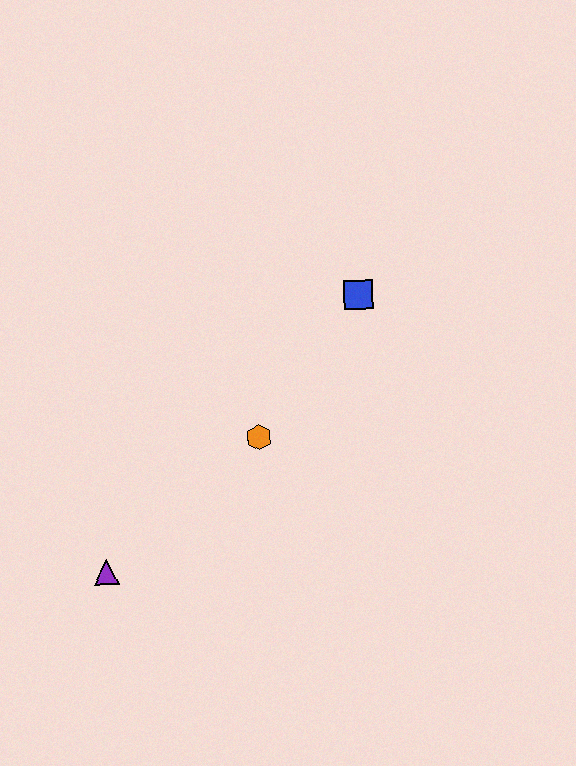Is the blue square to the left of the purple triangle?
No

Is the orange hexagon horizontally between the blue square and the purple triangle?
Yes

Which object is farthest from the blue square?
The purple triangle is farthest from the blue square.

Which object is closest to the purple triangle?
The orange hexagon is closest to the purple triangle.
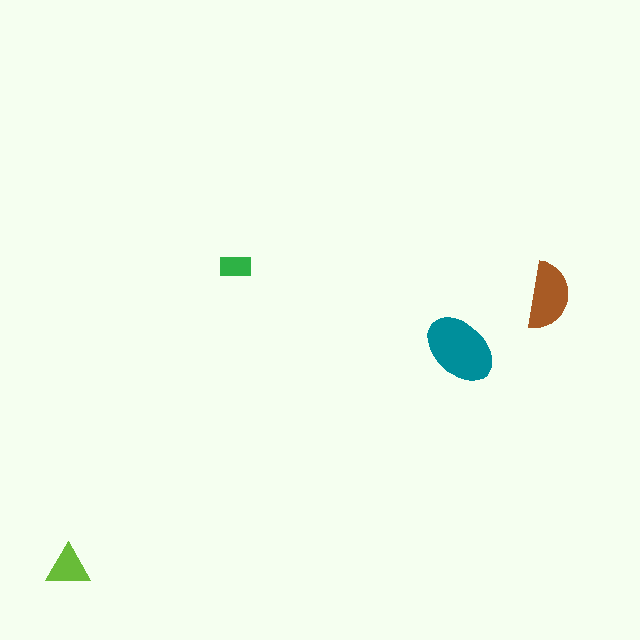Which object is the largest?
The teal ellipse.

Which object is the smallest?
The green rectangle.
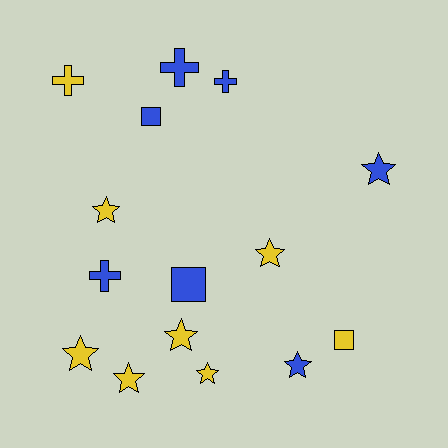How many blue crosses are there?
There are 3 blue crosses.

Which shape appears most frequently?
Star, with 8 objects.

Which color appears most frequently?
Yellow, with 8 objects.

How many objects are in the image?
There are 15 objects.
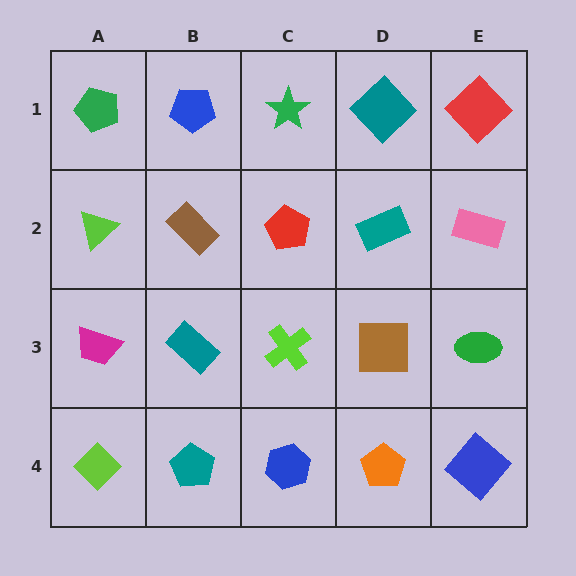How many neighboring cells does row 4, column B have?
3.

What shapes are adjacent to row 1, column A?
A lime triangle (row 2, column A), a blue pentagon (row 1, column B).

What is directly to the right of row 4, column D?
A blue diamond.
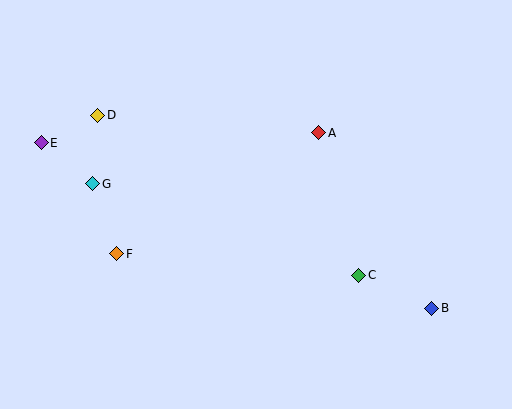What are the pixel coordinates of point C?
Point C is at (359, 275).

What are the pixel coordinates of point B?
Point B is at (432, 308).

• REQUIRED WORK
Drop the pictures, then write out everything else in the records exactly.

• ANSWER SECTION
Is the blue square to the left of the purple triangle?
No

Is the orange hexagon horizontally between the blue square and the purple triangle?
Yes

Which object is farthest from the blue square?
The purple triangle is farthest from the blue square.

Which object is closest to the purple triangle?
The orange hexagon is closest to the purple triangle.
Which object is the largest?
The teal ellipse.

Which object is the smallest?
The green rectangle.
How many blue crosses are there?
There are 3 blue crosses.

Which shape appears most frequently?
Star, with 8 objects.

Which color appears most frequently?
Yellow, with 8 objects.

How many objects are in the image?
There are 15 objects.
How many neighboring cells does row 4, column B have?
3.

What shapes are adjacent to row 1, column A?
A lime triangle (row 2, column A), a blue pentagon (row 1, column B).

What is directly to the right of row 4, column D?
A blue diamond.
What are the pixel coordinates of point C?
Point C is at (359, 275).

What are the pixel coordinates of point B?
Point B is at (432, 308).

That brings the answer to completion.